**Required work:**
Exclude the pictures; give every entry again exactly as written.

**Data extract:**

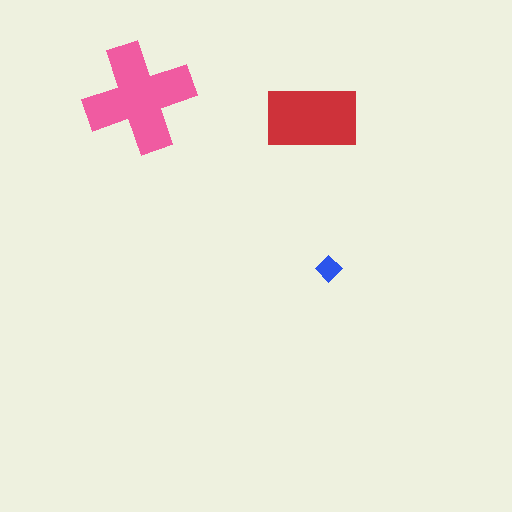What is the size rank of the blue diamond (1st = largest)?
3rd.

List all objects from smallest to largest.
The blue diamond, the red rectangle, the pink cross.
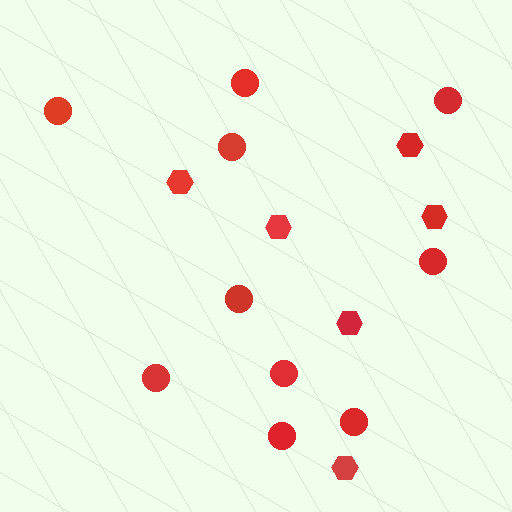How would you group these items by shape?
There are 2 groups: one group of hexagons (6) and one group of circles (10).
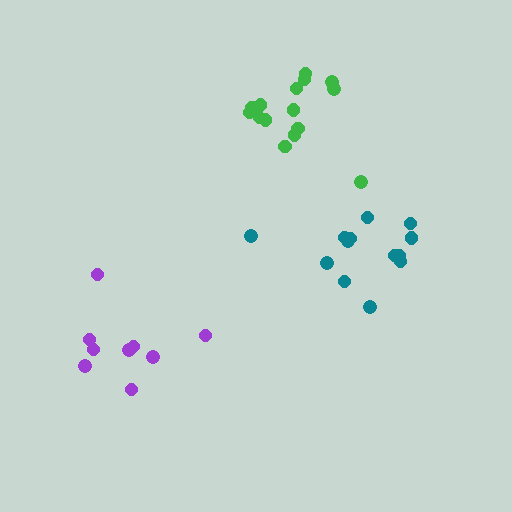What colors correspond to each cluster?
The clusters are colored: green, teal, purple.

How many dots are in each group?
Group 1: 15 dots, Group 2: 13 dots, Group 3: 9 dots (37 total).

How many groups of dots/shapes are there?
There are 3 groups.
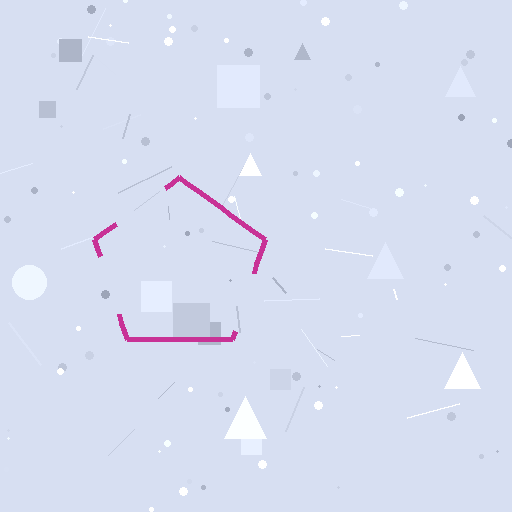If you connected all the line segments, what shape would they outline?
They would outline a pentagon.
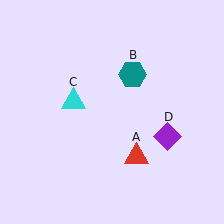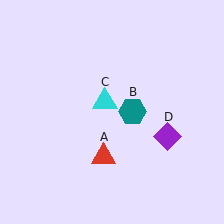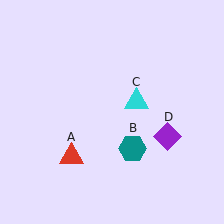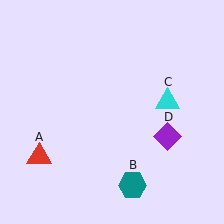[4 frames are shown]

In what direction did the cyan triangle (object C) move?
The cyan triangle (object C) moved right.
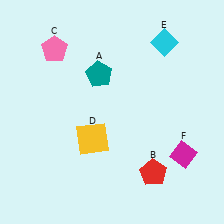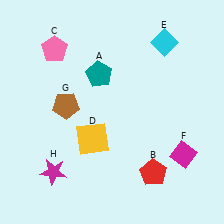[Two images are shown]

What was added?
A brown pentagon (G), a magenta star (H) were added in Image 2.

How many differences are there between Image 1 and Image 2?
There are 2 differences between the two images.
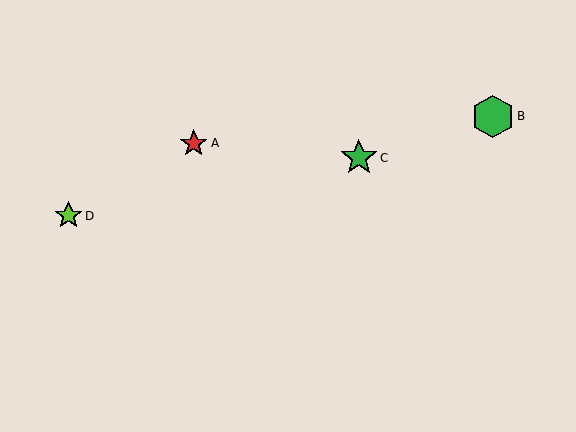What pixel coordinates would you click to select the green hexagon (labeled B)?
Click at (493, 116) to select the green hexagon B.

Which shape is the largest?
The green hexagon (labeled B) is the largest.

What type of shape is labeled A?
Shape A is a red star.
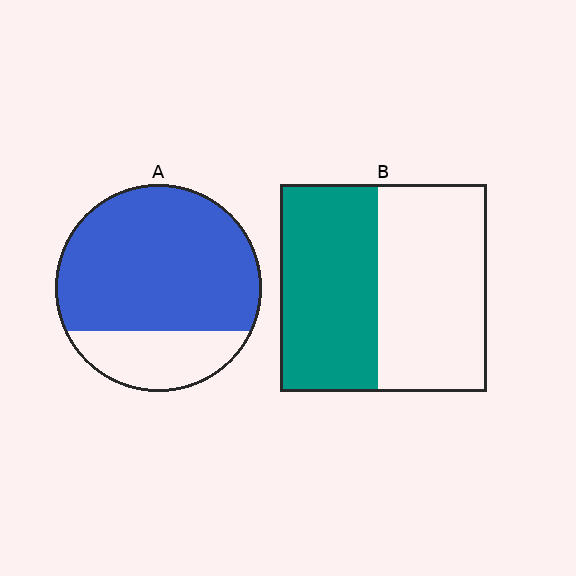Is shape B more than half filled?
Roughly half.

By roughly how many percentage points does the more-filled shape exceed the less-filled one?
By roughly 30 percentage points (A over B).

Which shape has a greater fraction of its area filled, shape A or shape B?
Shape A.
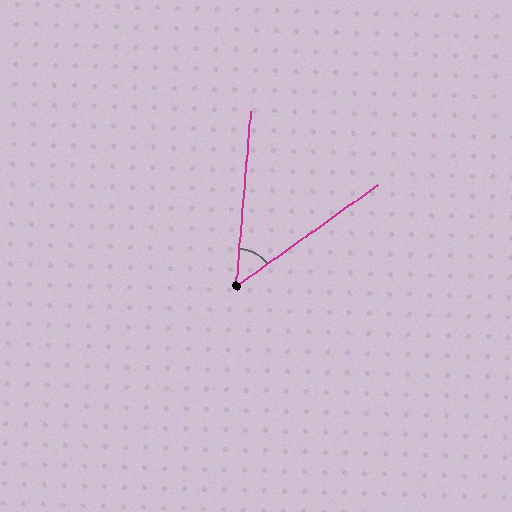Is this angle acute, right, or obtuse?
It is acute.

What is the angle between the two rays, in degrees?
Approximately 50 degrees.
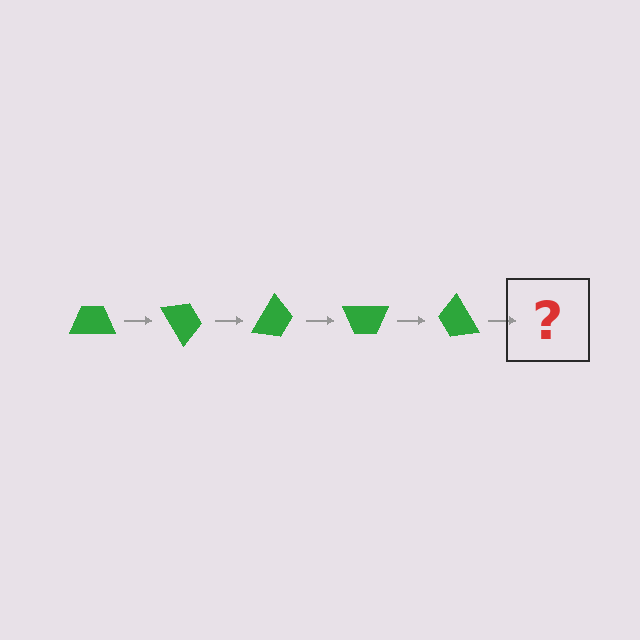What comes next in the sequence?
The next element should be a green trapezoid rotated 300 degrees clockwise.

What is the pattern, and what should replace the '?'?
The pattern is that the trapezoid rotates 60 degrees clockwise each step. The '?' should be a green trapezoid rotated 300 degrees clockwise.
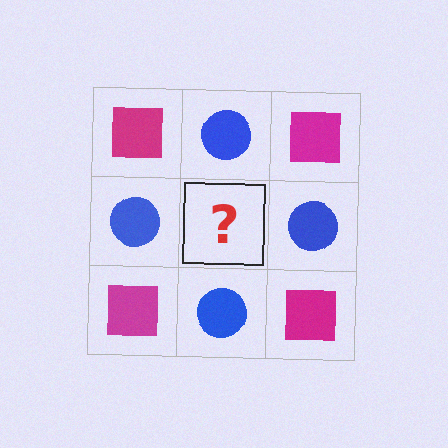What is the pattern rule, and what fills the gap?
The rule is that it alternates magenta square and blue circle in a checkerboard pattern. The gap should be filled with a magenta square.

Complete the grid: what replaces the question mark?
The question mark should be replaced with a magenta square.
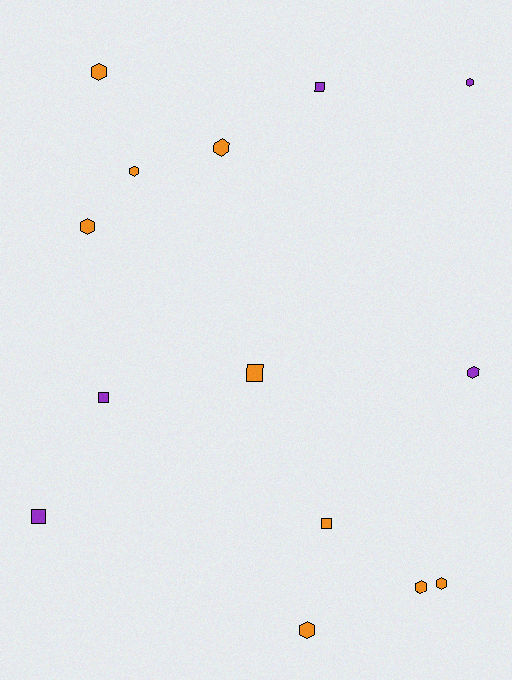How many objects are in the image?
There are 14 objects.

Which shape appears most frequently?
Hexagon, with 9 objects.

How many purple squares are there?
There are 3 purple squares.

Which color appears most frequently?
Orange, with 9 objects.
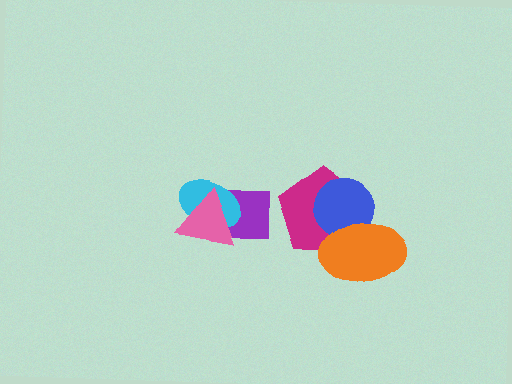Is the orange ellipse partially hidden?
No, no other shape covers it.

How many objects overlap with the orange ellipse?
2 objects overlap with the orange ellipse.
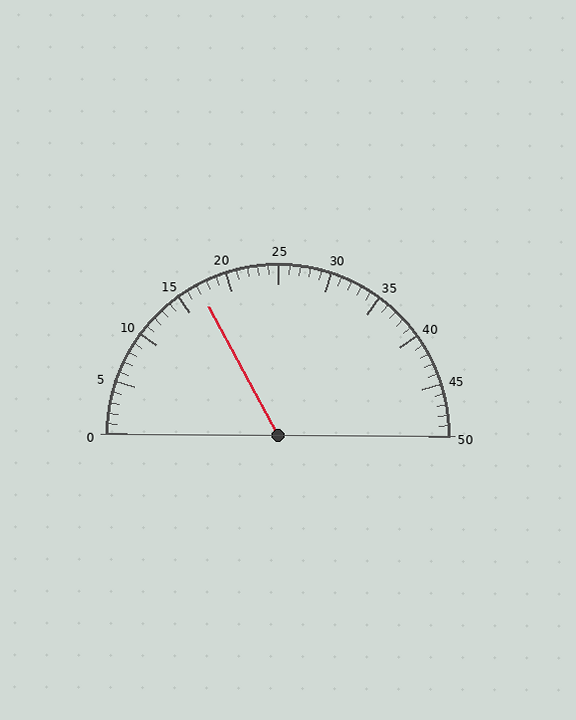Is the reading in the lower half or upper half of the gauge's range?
The reading is in the lower half of the range (0 to 50).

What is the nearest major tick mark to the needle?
The nearest major tick mark is 15.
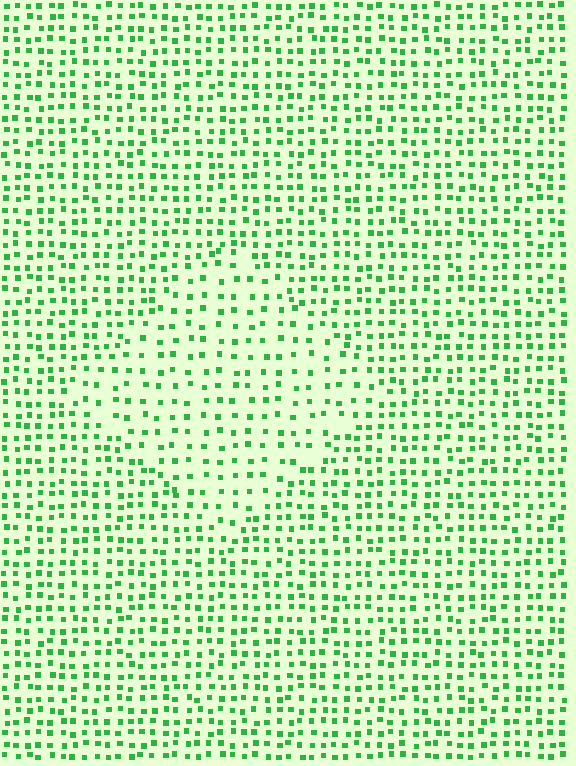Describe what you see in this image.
The image contains small green elements arranged at two different densities. A diamond-shaped region is visible where the elements are less densely packed than the surrounding area.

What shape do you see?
I see a diamond.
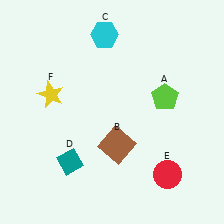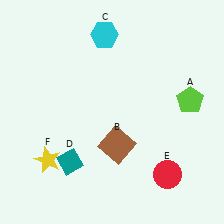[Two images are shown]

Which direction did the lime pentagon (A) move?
The lime pentagon (A) moved right.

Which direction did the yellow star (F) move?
The yellow star (F) moved down.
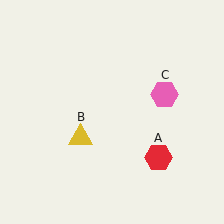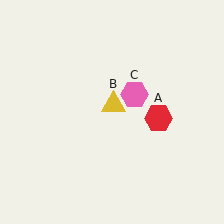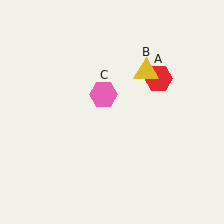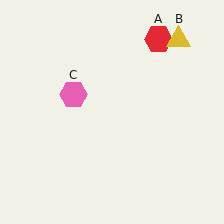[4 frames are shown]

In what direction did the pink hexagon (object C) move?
The pink hexagon (object C) moved left.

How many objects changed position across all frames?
3 objects changed position: red hexagon (object A), yellow triangle (object B), pink hexagon (object C).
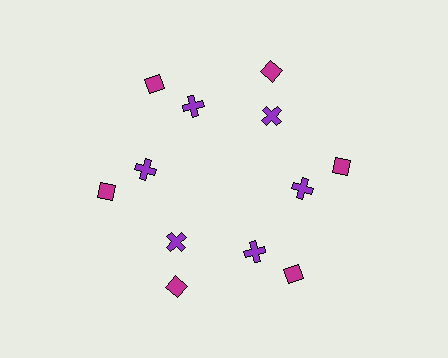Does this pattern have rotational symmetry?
Yes, this pattern has 6-fold rotational symmetry. It looks the same after rotating 60 degrees around the center.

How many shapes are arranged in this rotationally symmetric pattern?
There are 12 shapes, arranged in 6 groups of 2.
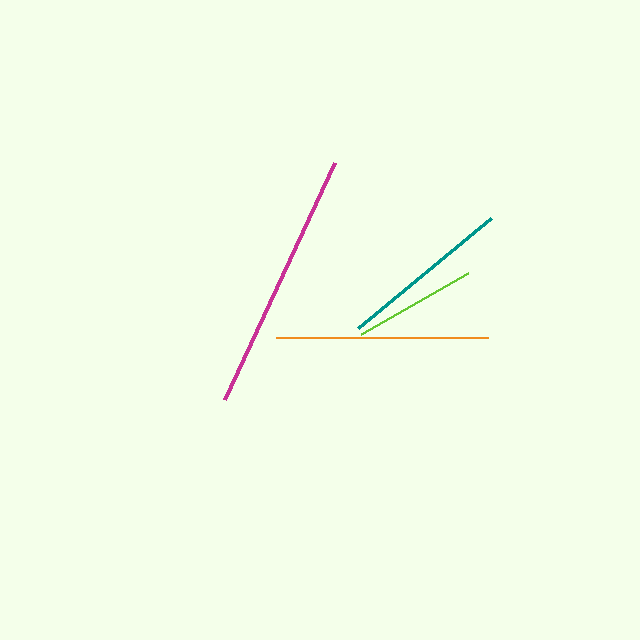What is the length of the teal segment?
The teal segment is approximately 173 pixels long.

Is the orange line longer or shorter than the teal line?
The orange line is longer than the teal line.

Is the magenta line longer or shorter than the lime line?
The magenta line is longer than the lime line.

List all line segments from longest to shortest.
From longest to shortest: magenta, orange, teal, lime.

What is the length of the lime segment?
The lime segment is approximately 123 pixels long.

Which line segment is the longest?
The magenta line is the longest at approximately 261 pixels.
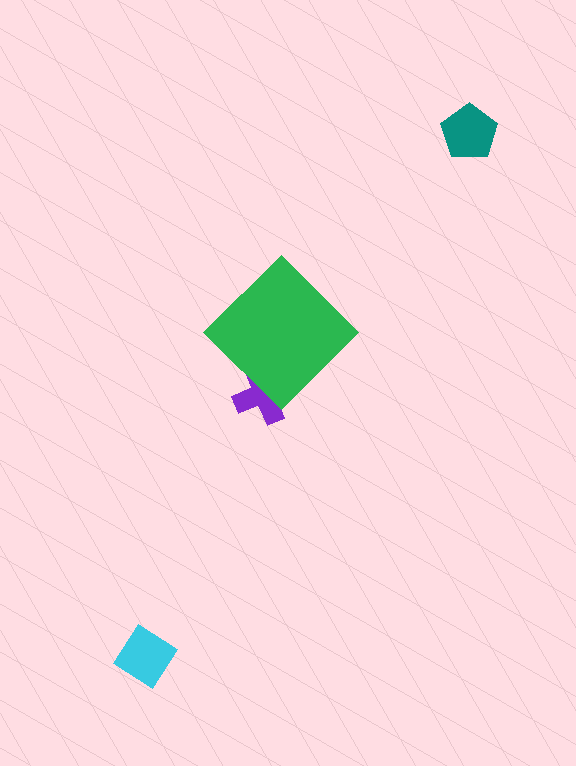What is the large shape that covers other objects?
A green diamond.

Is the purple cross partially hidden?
Yes, the purple cross is partially hidden behind the green diamond.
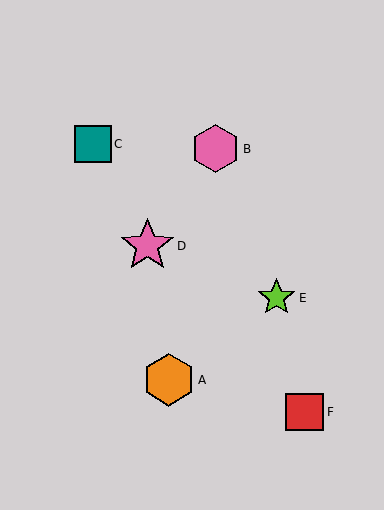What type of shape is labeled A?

**Answer to the task:**
What is the size rank of the blue diamond (1st = largest)?
3rd.

List all objects from smallest to largest.
The blue diamond, the red rectangle, the pink cross.
How would you group these items by shape?
There are 2 groups: one group of hexagons (6) and one group of circles (10).
What colors correspond to each cluster?
The clusters are colored: green, teal, purple.

How many dots are in each group?
Group 1: 15 dots, Group 2: 13 dots, Group 3: 9 dots (37 total).

How many groups of dots/shapes are there?
There are 3 groups.
If you connected all the line segments, what shape would they outline?
They would outline a pentagon.
[4 frames are shown]

In what direction did the cyan triangle (object C) move?
The cyan triangle (object C) moved right.
[Two images are shown]

What was added?
A brown pentagon (G), a magenta star (H) were added in Image 2.

How many differences are there between Image 1 and Image 2?
There are 2 differences between the two images.
What pixel coordinates would you click to select the green hexagon (labeled B)?
Click at (493, 116) to select the green hexagon B.

Which shape is the largest?
The green hexagon (labeled B) is the largest.

What type of shape is labeled A?
Shape A is a red star.
Is shape B more than half filled?
Roughly half.

By roughly how many percentage points does the more-filled shape exceed the less-filled one?
By roughly 30 percentage points (A over B).

Which shape has a greater fraction of its area filled, shape A or shape B?
Shape A.
Is this angle acute, right, or obtuse?
It is acute.

What is the angle between the two rays, in degrees?
Approximately 50 degrees.
What comes next in the sequence?
The next element should be a green trapezoid rotated 300 degrees clockwise.

What is the pattern, and what should replace the '?'?
The pattern is that the trapezoid rotates 60 degrees clockwise each step. The '?' should be a green trapezoid rotated 300 degrees clockwise.
What is the pattern rule, and what fills the gap?
The rule is that it alternates magenta square and blue circle in a checkerboard pattern. The gap should be filled with a magenta square.

Complete the grid: what replaces the question mark?
The question mark should be replaced with a magenta square.
How many objects are in the image?
There are 14 objects.

Which shape appears most frequently?
Hexagon, with 9 objects.

How many purple squares are there?
There are 3 purple squares.

Which color appears most frequently?
Orange, with 9 objects.
Is the orange ellipse partially hidden?
No, no other shape covers it.

How many objects overlap with the orange ellipse?
2 objects overlap with the orange ellipse.
Is the reading in the lower half or upper half of the gauge's range?
The reading is in the lower half of the range (0 to 50).

What is the nearest major tick mark to the needle?
The nearest major tick mark is 15.
Describe what you see in this image.
The image contains small green elements arranged at two different densities. A diamond-shaped region is visible where the elements are less densely packed than the surrounding area.

What shape do you see?
I see a diamond.
[Two images are shown]

Which direction did the lime pentagon (A) move?
The lime pentagon (A) moved right.

Which direction did the yellow star (F) move?
The yellow star (F) moved down.
[4 frames are shown]

In what direction did the pink hexagon (object C) move?
The pink hexagon (object C) moved left.

How many objects changed position across all frames?
3 objects changed position: red hexagon (object A), yellow triangle (object B), pink hexagon (object C).
Does this pattern have rotational symmetry?
Yes, this pattern has 6-fold rotational symmetry. It looks the same after rotating 60 degrees around the center.

How many shapes are arranged in this rotationally symmetric pattern?
There are 12 shapes, arranged in 6 groups of 2.
What is the length of the teal segment?
The teal segment is approximately 173 pixels long.

Is the orange line longer or shorter than the teal line?
The orange line is longer than the teal line.

Is the magenta line longer or shorter than the lime line?
The magenta line is longer than the lime line.

List all line segments from longest to shortest.
From longest to shortest: magenta, orange, teal, lime.

What is the length of the lime segment?
The lime segment is approximately 123 pixels long.

Which line segment is the longest?
The magenta line is the longest at approximately 261 pixels.
What is the large shape that covers other objects?
A green diamond.

Is the purple cross partially hidden?
Yes, the purple cross is partially hidden behind the green diamond.
What type of shape is labeled A?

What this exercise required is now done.